Drop the images; return everything else in the listing below exactly.

> _Geometric shape question records_
··········

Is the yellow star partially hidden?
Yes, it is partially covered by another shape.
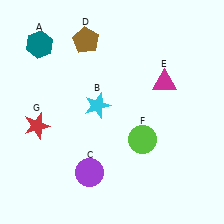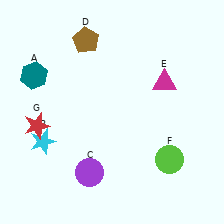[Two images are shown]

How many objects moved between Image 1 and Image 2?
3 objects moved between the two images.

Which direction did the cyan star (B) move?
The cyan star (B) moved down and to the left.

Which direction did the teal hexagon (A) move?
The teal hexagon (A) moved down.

··········

> _OUTPUT FOR THIS TASK_
Is the yellow star partially hidden?
Yes, it is partially covered by another shape.
[Two images are shown]

How many objects moved between Image 1 and Image 2?
3 objects moved between the two images.

Which direction did the cyan star (B) move?
The cyan star (B) moved down and to the left.

Which direction did the teal hexagon (A) move?
The teal hexagon (A) moved down.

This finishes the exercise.